* _Problem description_:
Leave out the pictures and repeat every record exactly.

Entries from a dataset

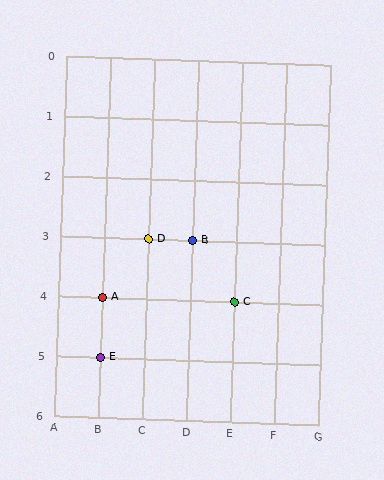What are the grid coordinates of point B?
Point B is at grid coordinates (D, 3).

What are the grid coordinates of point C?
Point C is at grid coordinates (E, 4).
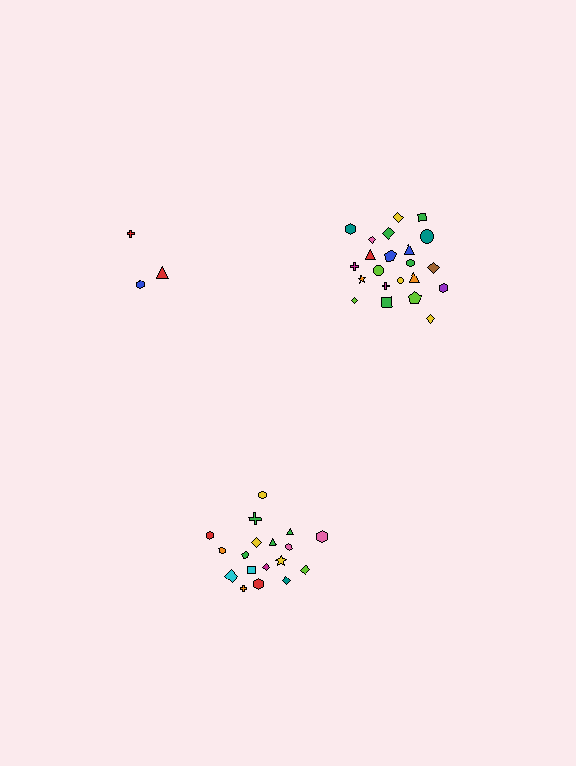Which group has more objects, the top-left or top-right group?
The top-right group.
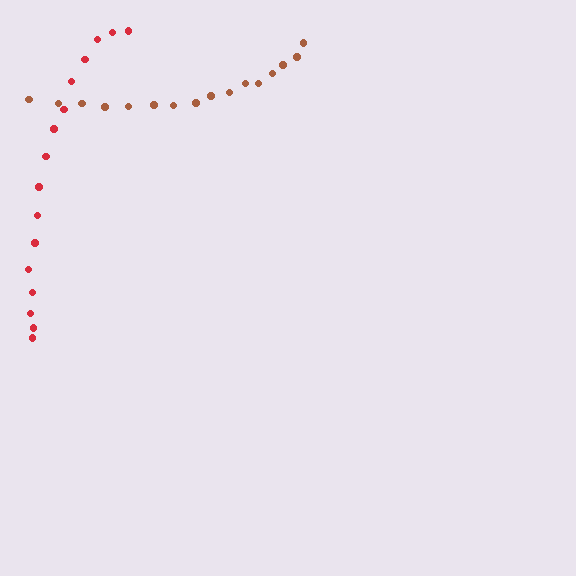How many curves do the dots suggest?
There are 2 distinct paths.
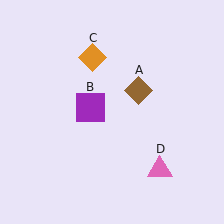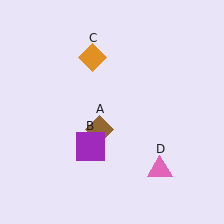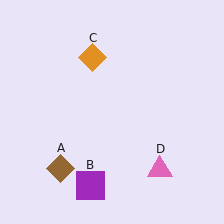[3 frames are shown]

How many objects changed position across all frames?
2 objects changed position: brown diamond (object A), purple square (object B).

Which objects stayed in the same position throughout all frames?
Orange diamond (object C) and pink triangle (object D) remained stationary.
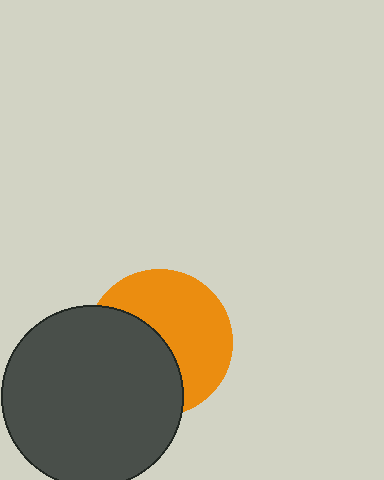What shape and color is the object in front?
The object in front is a dark gray circle.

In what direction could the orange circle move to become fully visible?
The orange circle could move toward the upper-right. That would shift it out from behind the dark gray circle entirely.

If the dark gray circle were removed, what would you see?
You would see the complete orange circle.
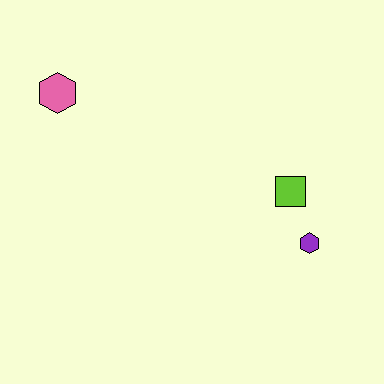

* _Written answer_:
What are the grid coordinates of point B?
Point B is at grid coordinates (D, 3).

What are the grid coordinates of point C?
Point C is at grid coordinates (E, 4).
Which group has more objects, the top-left or top-right group?
The top-right group.
How many curves do the dots suggest?
There are 2 distinct paths.
[3 frames are shown]

How many objects changed position across all frames?
2 objects changed position: brown diamond (object A), purple square (object B).

Which objects stayed in the same position throughout all frames?
Orange diamond (object C) and pink triangle (object D) remained stationary.
What shape and color is the object in front?
The object in front is a dark gray circle.

In what direction could the orange circle move to become fully visible?
The orange circle could move toward the upper-right. That would shift it out from behind the dark gray circle entirely.

If the dark gray circle were removed, what would you see?
You would see the complete orange circle.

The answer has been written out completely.